● Problem to solve
Retype, word for word, the line containing "Which point is" and every line after it to the end. Skip pictures.

Questions about shape properties
'''
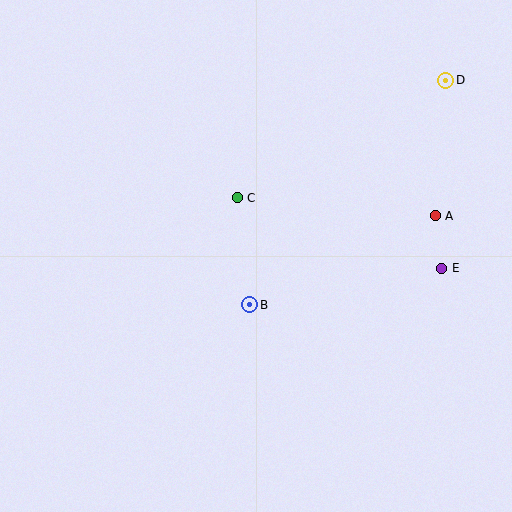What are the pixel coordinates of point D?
Point D is at (446, 80).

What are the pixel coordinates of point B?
Point B is at (250, 305).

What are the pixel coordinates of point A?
Point A is at (435, 216).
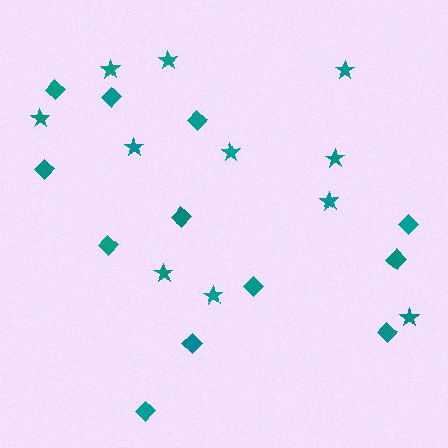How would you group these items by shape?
There are 2 groups: one group of stars (11) and one group of diamonds (12).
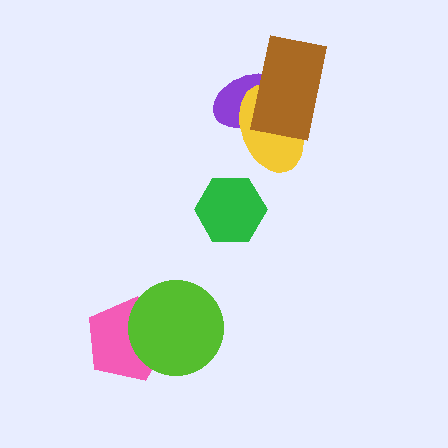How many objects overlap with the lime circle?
1 object overlaps with the lime circle.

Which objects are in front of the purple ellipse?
2 objects cover part of the purple ellipse: the yellow ellipse and the brown rectangle.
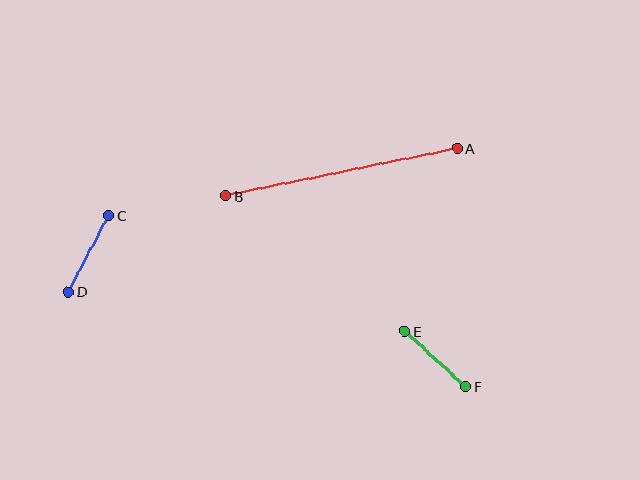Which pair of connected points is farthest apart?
Points A and B are farthest apart.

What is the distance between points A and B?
The distance is approximately 237 pixels.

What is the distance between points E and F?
The distance is approximately 82 pixels.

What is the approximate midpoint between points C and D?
The midpoint is at approximately (88, 253) pixels.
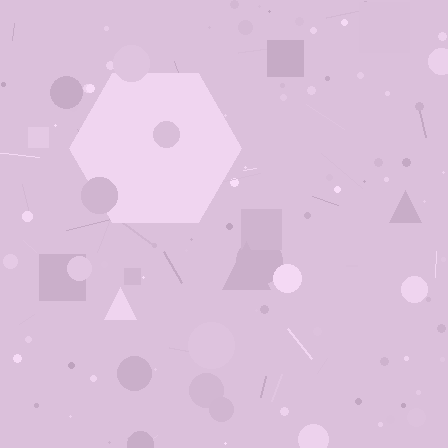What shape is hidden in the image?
A hexagon is hidden in the image.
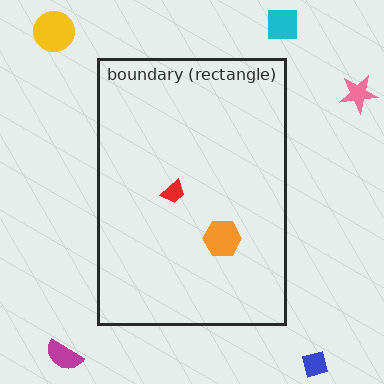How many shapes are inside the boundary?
2 inside, 5 outside.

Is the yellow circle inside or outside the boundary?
Outside.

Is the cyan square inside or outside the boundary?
Outside.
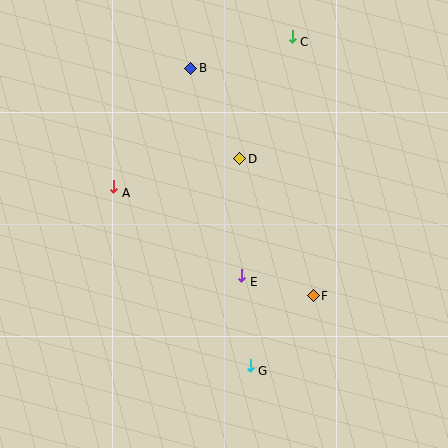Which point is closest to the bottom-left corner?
Point G is closest to the bottom-left corner.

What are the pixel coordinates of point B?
Point B is at (191, 68).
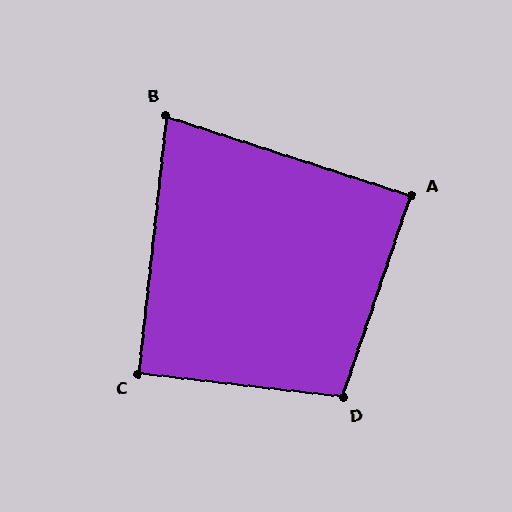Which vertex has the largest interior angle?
D, at approximately 102 degrees.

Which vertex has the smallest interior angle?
B, at approximately 78 degrees.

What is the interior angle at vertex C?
Approximately 91 degrees (obtuse, close to a right angle).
'''
● Task response
Which point is closest to the bottom-left corner?
Point G is closest to the bottom-left corner.

What are the pixel coordinates of point B?
Point B is at (191, 68).
Which vertex has the largest interior angle?
D, at approximately 102 degrees.

Which vertex has the smallest interior angle?
B, at approximately 78 degrees.

What is the interior angle at vertex C?
Approximately 91 degrees (obtuse, close to a right angle).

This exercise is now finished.